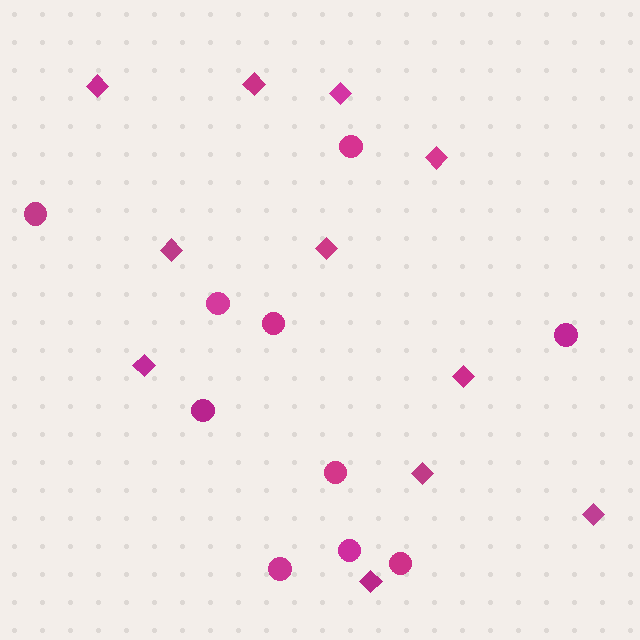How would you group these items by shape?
There are 2 groups: one group of diamonds (11) and one group of circles (10).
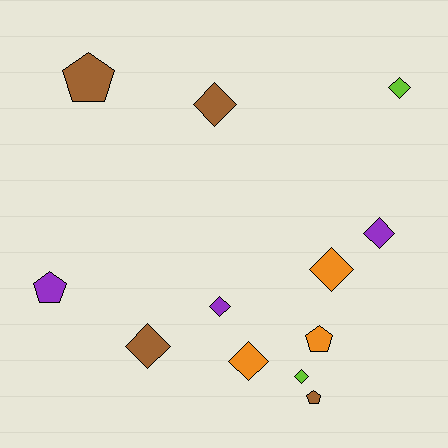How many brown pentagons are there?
There are 2 brown pentagons.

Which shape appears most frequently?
Diamond, with 8 objects.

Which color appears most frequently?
Brown, with 4 objects.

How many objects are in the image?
There are 12 objects.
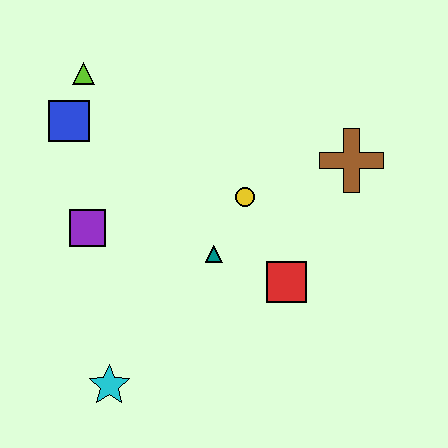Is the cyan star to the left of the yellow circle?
Yes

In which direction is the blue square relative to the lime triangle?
The blue square is below the lime triangle.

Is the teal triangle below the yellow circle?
Yes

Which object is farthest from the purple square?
The brown cross is farthest from the purple square.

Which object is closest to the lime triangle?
The blue square is closest to the lime triangle.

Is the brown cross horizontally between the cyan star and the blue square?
No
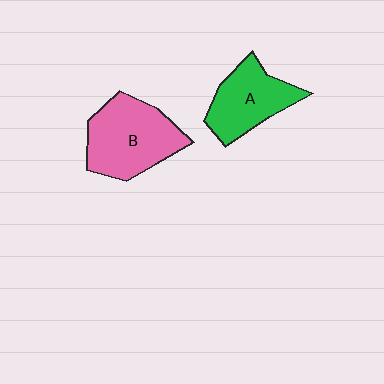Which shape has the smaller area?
Shape A (green).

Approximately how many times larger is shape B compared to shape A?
Approximately 1.3 times.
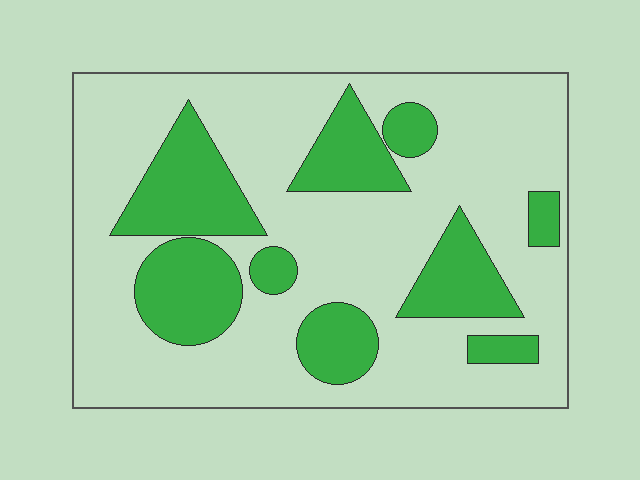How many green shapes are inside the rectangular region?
9.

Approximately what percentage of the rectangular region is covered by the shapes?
Approximately 30%.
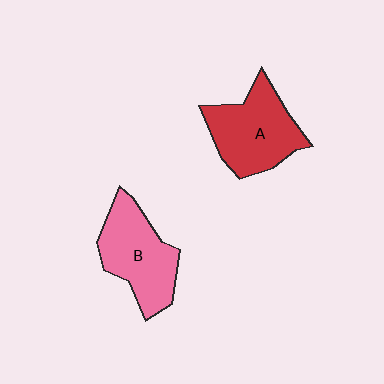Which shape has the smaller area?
Shape B (pink).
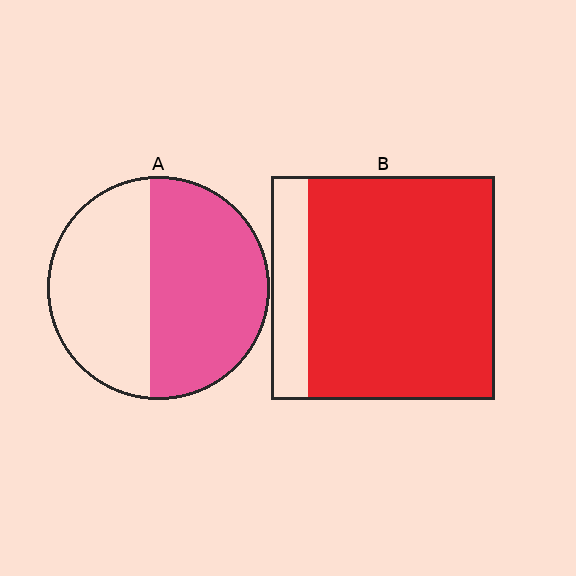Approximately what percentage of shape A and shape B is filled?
A is approximately 55% and B is approximately 85%.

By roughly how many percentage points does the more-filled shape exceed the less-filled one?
By roughly 30 percentage points (B over A).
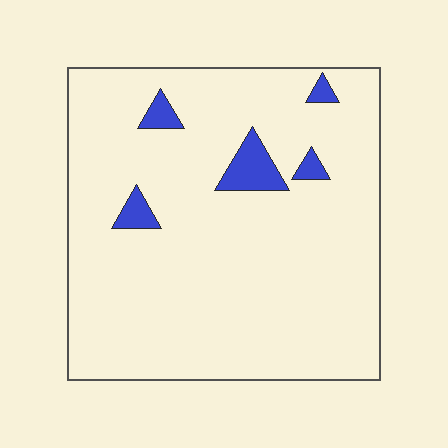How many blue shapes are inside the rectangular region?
5.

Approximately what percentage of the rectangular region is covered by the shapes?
Approximately 5%.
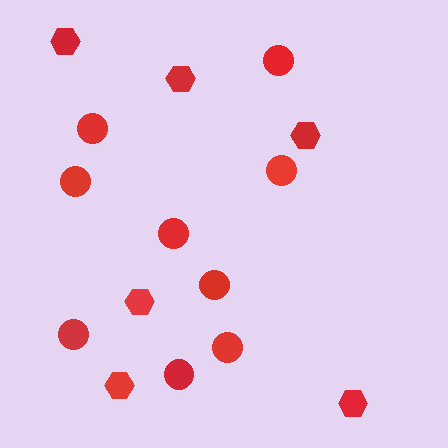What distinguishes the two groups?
There are 2 groups: one group of hexagons (6) and one group of circles (9).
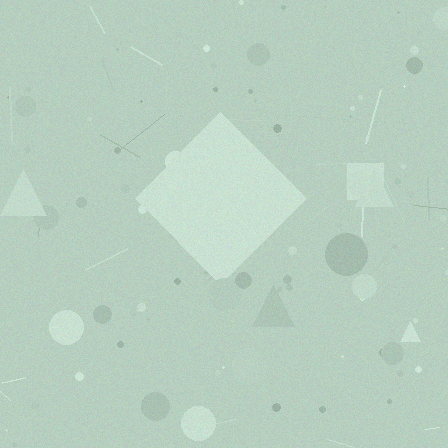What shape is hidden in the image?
A diamond is hidden in the image.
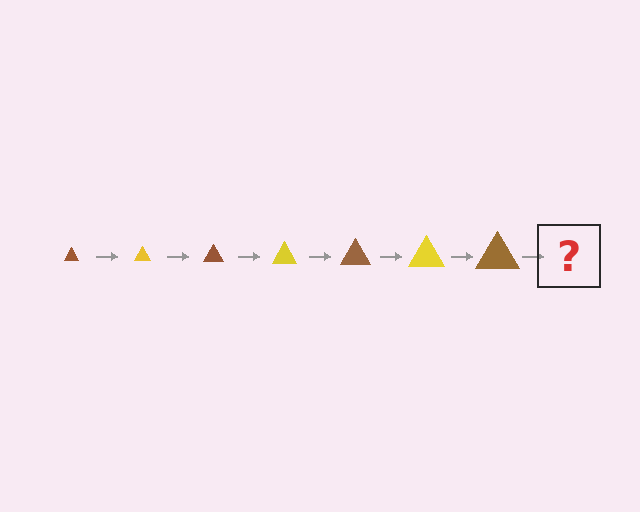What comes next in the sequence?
The next element should be a yellow triangle, larger than the previous one.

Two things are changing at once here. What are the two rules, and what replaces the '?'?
The two rules are that the triangle grows larger each step and the color cycles through brown and yellow. The '?' should be a yellow triangle, larger than the previous one.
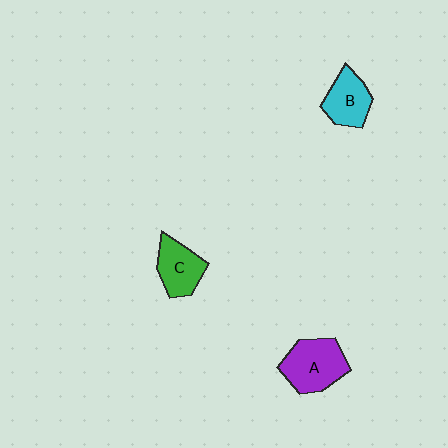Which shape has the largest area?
Shape A (purple).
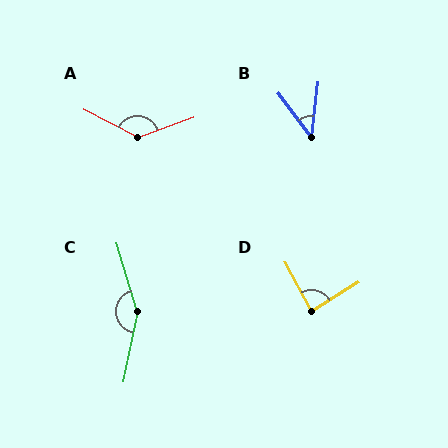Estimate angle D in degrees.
Approximately 87 degrees.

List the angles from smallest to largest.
B (43°), D (87°), A (133°), C (152°).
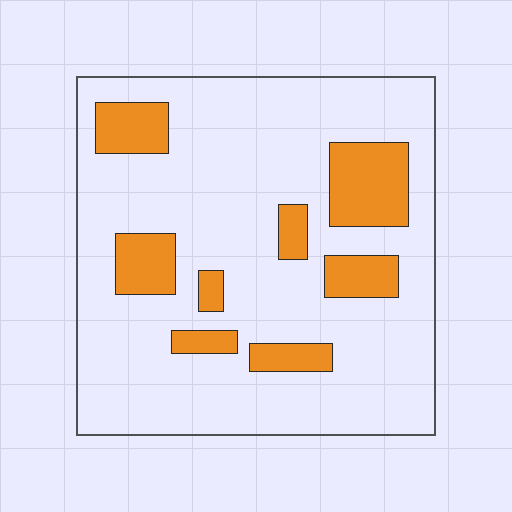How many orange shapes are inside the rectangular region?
8.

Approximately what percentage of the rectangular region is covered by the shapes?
Approximately 20%.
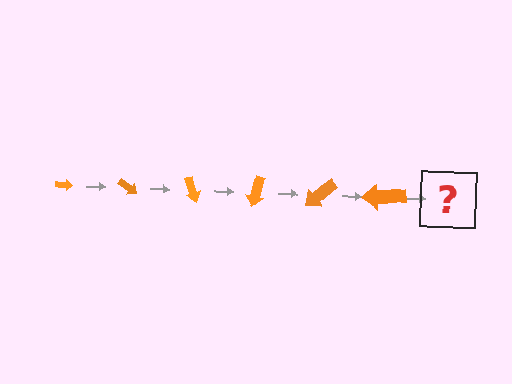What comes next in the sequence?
The next element should be an arrow, larger than the previous one and rotated 210 degrees clockwise from the start.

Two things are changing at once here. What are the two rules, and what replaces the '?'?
The two rules are that the arrow grows larger each step and it rotates 35 degrees clockwise each step. The '?' should be an arrow, larger than the previous one and rotated 210 degrees clockwise from the start.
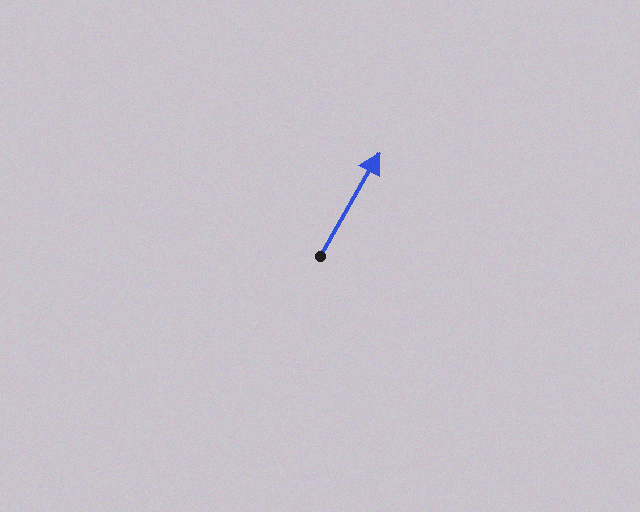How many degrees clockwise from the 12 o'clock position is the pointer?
Approximately 30 degrees.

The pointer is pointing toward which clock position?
Roughly 1 o'clock.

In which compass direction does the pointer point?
Northeast.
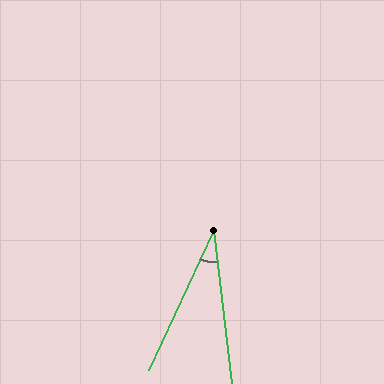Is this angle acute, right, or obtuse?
It is acute.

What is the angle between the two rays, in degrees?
Approximately 32 degrees.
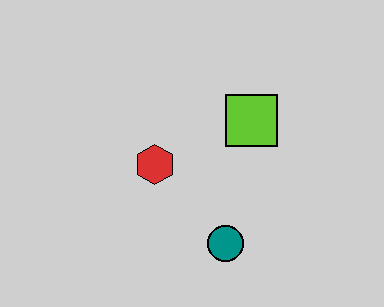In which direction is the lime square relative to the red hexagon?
The lime square is to the right of the red hexagon.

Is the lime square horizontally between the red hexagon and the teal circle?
No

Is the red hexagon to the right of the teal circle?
No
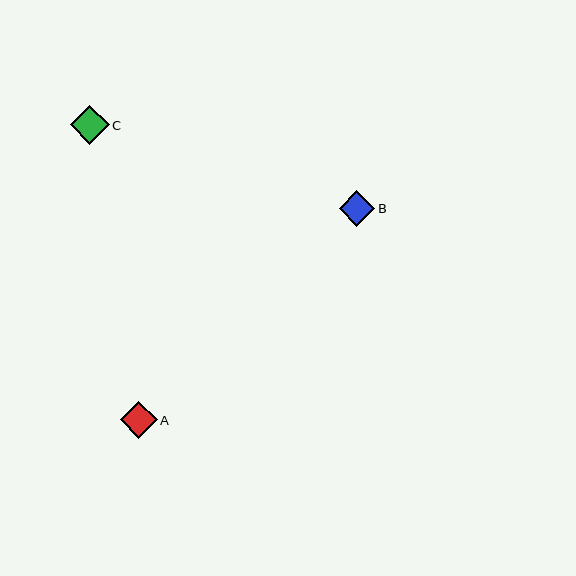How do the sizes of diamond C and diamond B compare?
Diamond C and diamond B are approximately the same size.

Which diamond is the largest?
Diamond C is the largest with a size of approximately 39 pixels.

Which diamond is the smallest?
Diamond B is the smallest with a size of approximately 36 pixels.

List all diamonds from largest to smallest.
From largest to smallest: C, A, B.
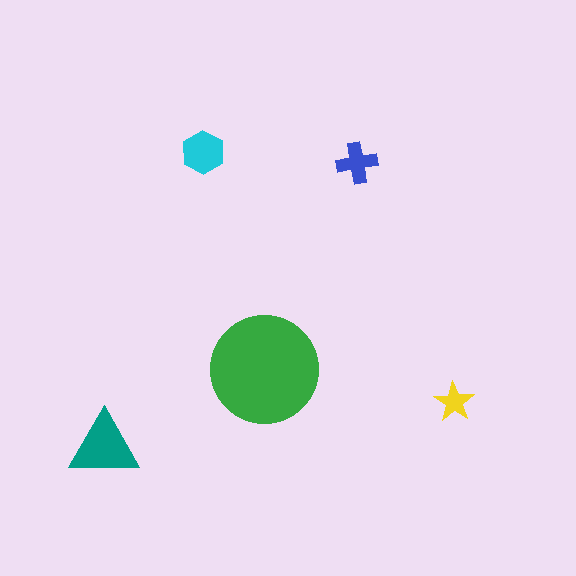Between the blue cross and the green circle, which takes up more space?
The green circle.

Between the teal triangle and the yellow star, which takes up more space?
The teal triangle.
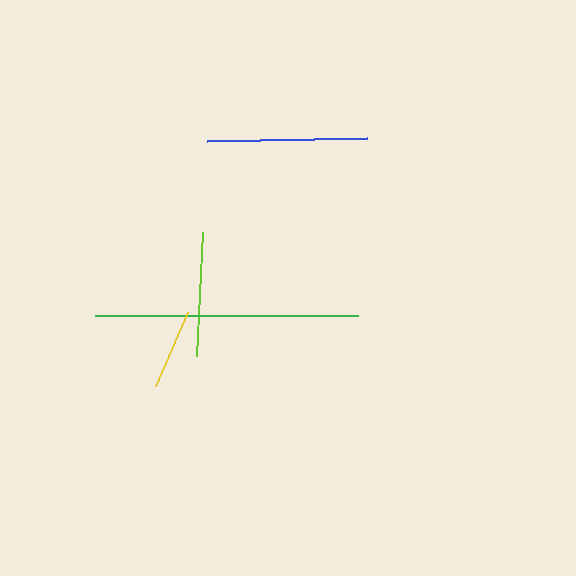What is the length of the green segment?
The green segment is approximately 262 pixels long.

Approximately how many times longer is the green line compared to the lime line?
The green line is approximately 2.1 times the length of the lime line.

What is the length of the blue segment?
The blue segment is approximately 160 pixels long.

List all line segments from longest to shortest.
From longest to shortest: green, blue, lime, yellow.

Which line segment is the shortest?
The yellow line is the shortest at approximately 80 pixels.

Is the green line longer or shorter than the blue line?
The green line is longer than the blue line.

--- PROBLEM DESCRIPTION ---
All records should be output exactly, with the pictures left out.

--- WRITTEN SOLUTION ---
How would you group these items by shape?
There are 2 groups: one group of diamonds (11) and one group of circles (10).
How many brown pentagons are there?
There are 2 brown pentagons.

Which shape appears most frequently?
Diamond, with 8 objects.

Which color appears most frequently?
Brown, with 4 objects.

How many objects are in the image?
There are 12 objects.
Is the cyan star to the left of the yellow circle?
Yes

In which direction is the blue square relative to the lime triangle?
The blue square is below the lime triangle.

Is the teal triangle below the yellow circle?
Yes

Which object is farthest from the purple square?
The brown cross is farthest from the purple square.

Which object is closest to the lime triangle?
The blue square is closest to the lime triangle.

Is the brown cross horizontally between the cyan star and the blue square?
No
Which shape has the smaller area?
Shape A (green).

Approximately how many times larger is shape B compared to shape A?
Approximately 1.3 times.
How many green shapes are inside the rectangular region?
9.

Approximately what percentage of the rectangular region is covered by the shapes?
Approximately 30%.
Which shape has the smaller area?
Shape B (pink).
Approximately what percentage of shape A and shape B is filled?
A is approximately 55% and B is approximately 85%.

By roughly how many percentage points does the more-filled shape exceed the less-filled one?
By roughly 30 percentage points (B over A).
How many blue shapes are inside the rectangular region?
5.

Approximately what percentage of the rectangular region is covered by the shapes?
Approximately 5%.
What distinguishes the two groups?
There are 2 groups: one group of hexagons (6) and one group of circles (9).
What shape is hidden in the image?
A diamond is hidden in the image.
What comes next in the sequence?
The next element should be a yellow triangle, larger than the previous one.

Two things are changing at once here. What are the two rules, and what replaces the '?'?
The two rules are that the triangle grows larger each step and the color cycles through brown and yellow. The '?' should be a yellow triangle, larger than the previous one.
Which shape has the largest area?
Shape A (purple).
Estimate angle D in degrees.
Approximately 87 degrees.

List the angles from smallest to largest.
B (43°), D (87°), A (133°), C (152°).
How many orange shapes are inside the rectangular region?
8.

Approximately what percentage of the rectangular region is covered by the shapes?
Approximately 20%.
What comes next in the sequence?
The next element should be an arrow, larger than the previous one and rotated 210 degrees clockwise from the start.

Two things are changing at once here. What are the two rules, and what replaces the '?'?
The two rules are that the arrow grows larger each step and it rotates 35 degrees clockwise each step. The '?' should be an arrow, larger than the previous one and rotated 210 degrees clockwise from the start.
How many degrees clockwise from the 12 o'clock position is the pointer?
Approximately 30 degrees.

The pointer is pointing toward which clock position?
Roughly 1 o'clock.

In which compass direction does the pointer point?
Northeast.
Is this angle acute, right, or obtuse?
It is acute.

What is the angle between the two rays, in degrees?
Approximately 32 degrees.
In which direction is the lime square relative to the red hexagon?
The lime square is to the right of the red hexagon.

Is the lime square horizontally between the red hexagon and the teal circle?
No

Is the red hexagon to the right of the teal circle?
No
How do the sizes of diamond C and diamond B compare?
Diamond C and diamond B are approximately the same size.

Which diamond is the largest?
Diamond C is the largest with a size of approximately 39 pixels.

Which diamond is the smallest?
Diamond B is the smallest with a size of approximately 36 pixels.

List all diamonds from largest to smallest.
From largest to smallest: C, A, B.
Between the blue cross and the green circle, which takes up more space?
The green circle.

Between the teal triangle and the yellow star, which takes up more space?
The teal triangle.
What is the length of the green segment?
The green segment is approximately 262 pixels long.

Approximately how many times longer is the green line compared to the lime line?
The green line is approximately 2.1 times the length of the lime line.

What is the length of the blue segment?
The blue segment is approximately 160 pixels long.

List all line segments from longest to shortest.
From longest to shortest: green, blue, lime, yellow.

Which line segment is the shortest?
The yellow line is the shortest at approximately 80 pixels.

Is the green line longer or shorter than the blue line?
The green line is longer than the blue line.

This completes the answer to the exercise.